### Data to process

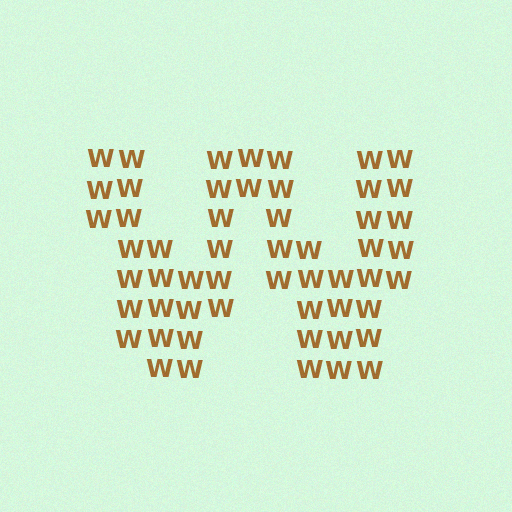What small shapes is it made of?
It is made of small letter W's.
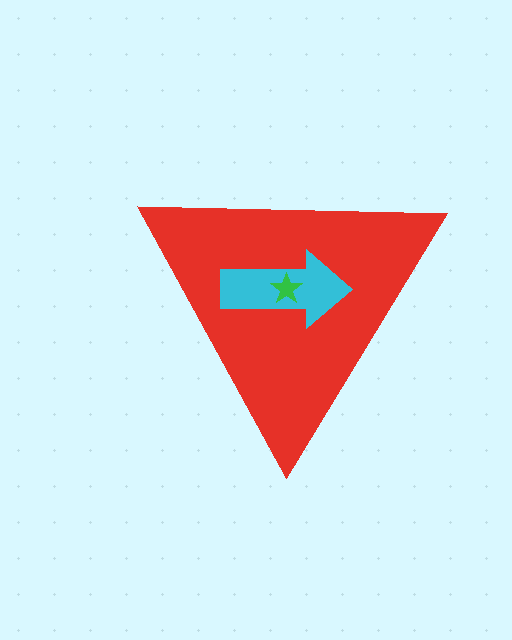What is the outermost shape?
The red triangle.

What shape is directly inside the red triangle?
The cyan arrow.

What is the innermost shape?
The green star.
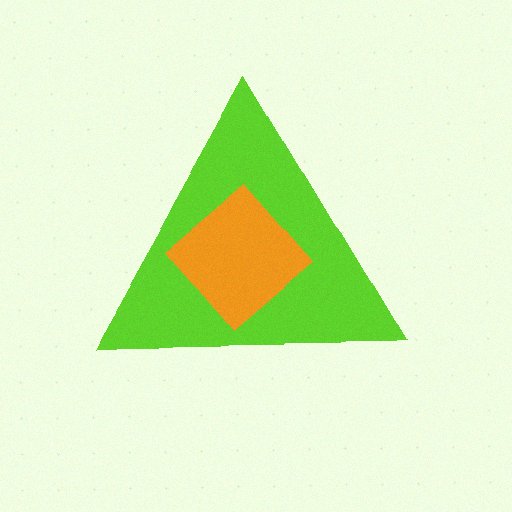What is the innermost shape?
The orange diamond.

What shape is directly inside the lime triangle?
The orange diamond.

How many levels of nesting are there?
2.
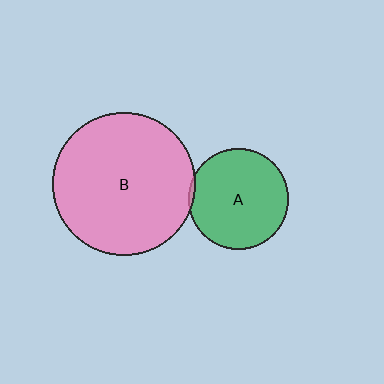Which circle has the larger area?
Circle B (pink).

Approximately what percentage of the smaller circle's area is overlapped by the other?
Approximately 5%.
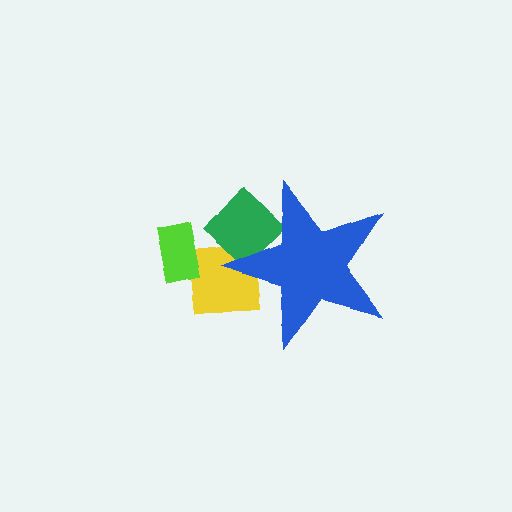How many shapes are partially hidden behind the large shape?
2 shapes are partially hidden.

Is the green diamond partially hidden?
Yes, the green diamond is partially hidden behind the blue star.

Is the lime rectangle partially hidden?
No, the lime rectangle is fully visible.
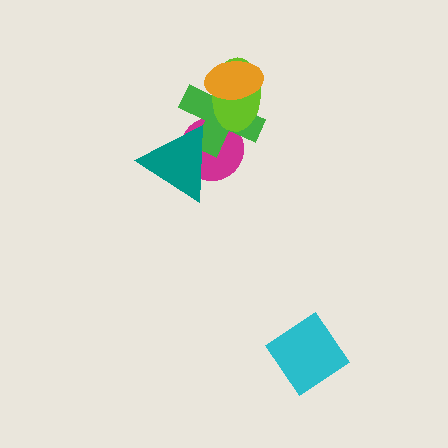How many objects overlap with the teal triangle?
2 objects overlap with the teal triangle.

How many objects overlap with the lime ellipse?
3 objects overlap with the lime ellipse.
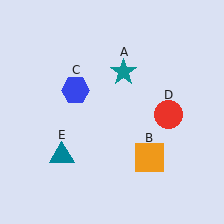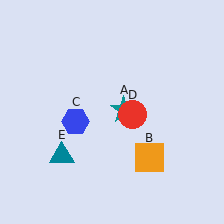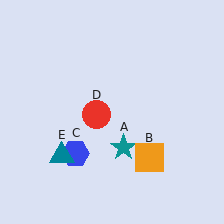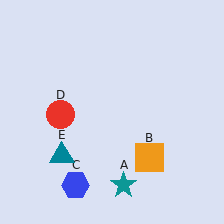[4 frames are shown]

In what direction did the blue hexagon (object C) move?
The blue hexagon (object C) moved down.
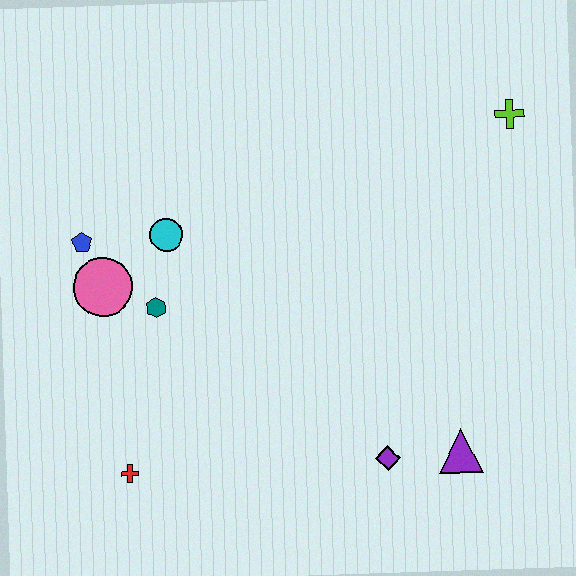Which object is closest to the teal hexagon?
The pink circle is closest to the teal hexagon.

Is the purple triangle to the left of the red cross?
No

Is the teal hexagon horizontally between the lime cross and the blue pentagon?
Yes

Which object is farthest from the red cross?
The lime cross is farthest from the red cross.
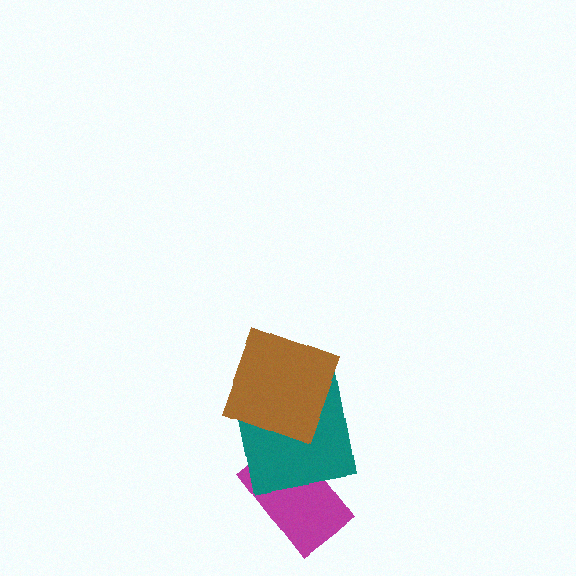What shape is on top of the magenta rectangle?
The teal square is on top of the magenta rectangle.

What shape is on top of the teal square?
The brown square is on top of the teal square.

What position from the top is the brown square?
The brown square is 1st from the top.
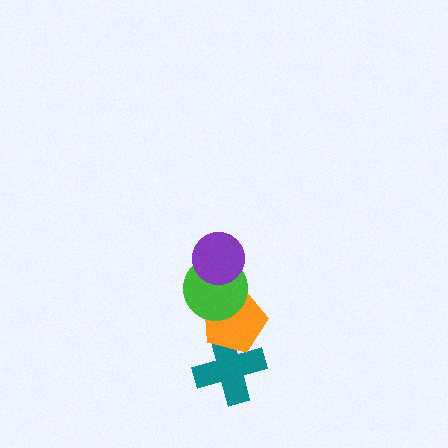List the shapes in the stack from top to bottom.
From top to bottom: the purple circle, the green circle, the orange pentagon, the teal cross.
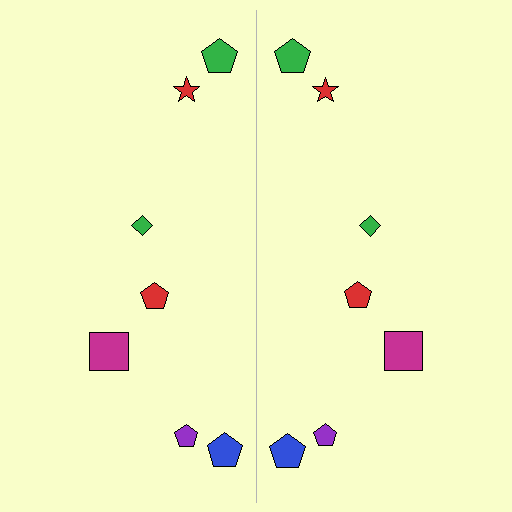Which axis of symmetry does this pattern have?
The pattern has a vertical axis of symmetry running through the center of the image.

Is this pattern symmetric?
Yes, this pattern has bilateral (reflection) symmetry.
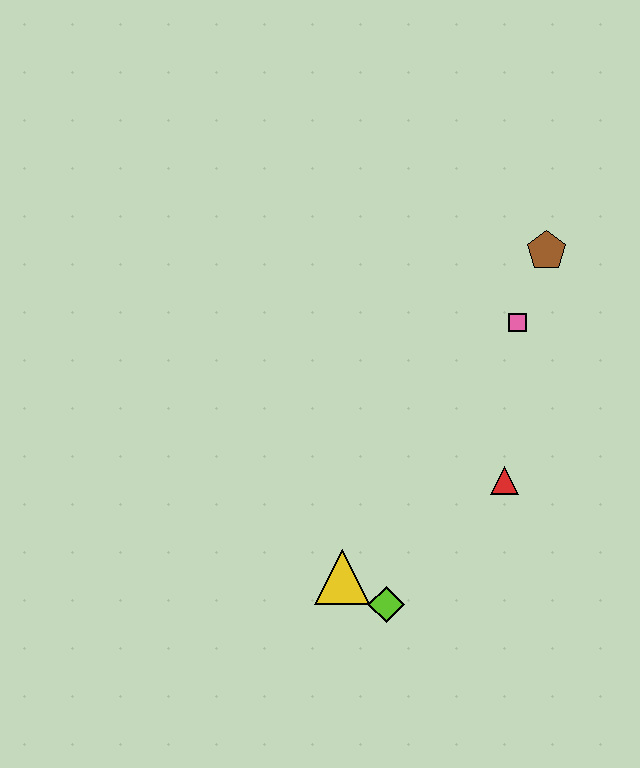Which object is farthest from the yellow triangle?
The brown pentagon is farthest from the yellow triangle.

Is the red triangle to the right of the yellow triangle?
Yes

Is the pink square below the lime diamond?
No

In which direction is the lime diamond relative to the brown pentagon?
The lime diamond is below the brown pentagon.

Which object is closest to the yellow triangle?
The lime diamond is closest to the yellow triangle.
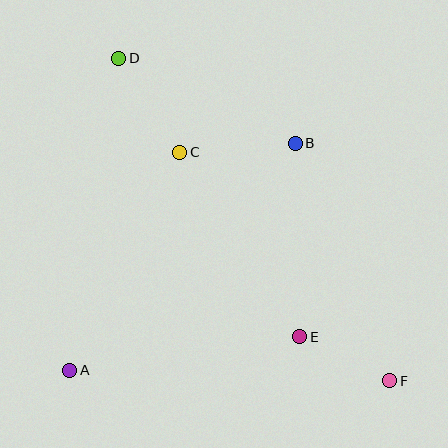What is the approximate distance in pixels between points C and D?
The distance between C and D is approximately 112 pixels.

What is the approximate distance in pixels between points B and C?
The distance between B and C is approximately 116 pixels.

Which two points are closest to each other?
Points E and F are closest to each other.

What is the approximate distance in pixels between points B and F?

######

Problem requirements - Retype the whole listing exactly and leave the pictures out.

Answer to this task -
What small shapes is it made of?
It is made of small letter W's.
What is the outermost shape?
The red triangle.

What shape is directly inside the red triangle?
The cyan arrow.

What is the innermost shape?
The green star.
What is the innermost shape?
The orange diamond.

What shape is directly inside the lime triangle?
The orange diamond.

How many levels of nesting are there?
2.
Which circle has the larger area?
Circle B (pink).

Approximately what percentage of the smaller circle's area is overlapped by the other?
Approximately 5%.
How many shapes are partially hidden behind the large shape?
2 shapes are partially hidden.

Is the green diamond partially hidden?
Yes, the green diamond is partially hidden behind the blue star.

Is the lime rectangle partially hidden?
No, the lime rectangle is fully visible.
How many objects overlap with the teal triangle?
2 objects overlap with the teal triangle.

How many objects overlap with the lime ellipse?
3 objects overlap with the lime ellipse.
[4 frames are shown]

In what direction did the blue hexagon (object C) move?
The blue hexagon (object C) moved down.
Which object is closest to the teal hexagon?
The pink circle is closest to the teal hexagon.

Is the purple triangle to the left of the red cross?
No

Is the teal hexagon horizontally between the lime cross and the blue pentagon?
Yes

Which object is farthest from the red cross?
The lime cross is farthest from the red cross.
What shape is on top of the magenta rectangle?
The teal square is on top of the magenta rectangle.

What shape is on top of the teal square?
The brown square is on top of the teal square.

What position from the top is the brown square?
The brown square is 1st from the top.
List the shapes in the stack from top to bottom.
From top to bottom: the purple circle, the green circle, the orange pentagon, the teal cross.
Which axis of symmetry does this pattern have?
The pattern has a vertical axis of symmetry running through the center of the image.

Is this pattern symmetric?
Yes, this pattern has bilateral (reflection) symmetry.
Which object is farthest from the yellow triangle?
The brown pentagon is farthest from the yellow triangle.

Is the red triangle to the right of the yellow triangle?
Yes

Is the pink square below the lime diamond?
No

In which direction is the lime diamond relative to the brown pentagon?
The lime diamond is below the brown pentagon.

Which object is closest to the yellow triangle?
The lime diamond is closest to the yellow triangle.
What is the approximate distance in pixels between points C and D?
The distance between C and D is approximately 112 pixels.

What is the approximate distance in pixels between points B and C?
The distance between B and C is approximately 116 pixels.

Which two points are closest to each other?
Points E and F are closest to each other.

What is the approximate distance in pixels between points B and F?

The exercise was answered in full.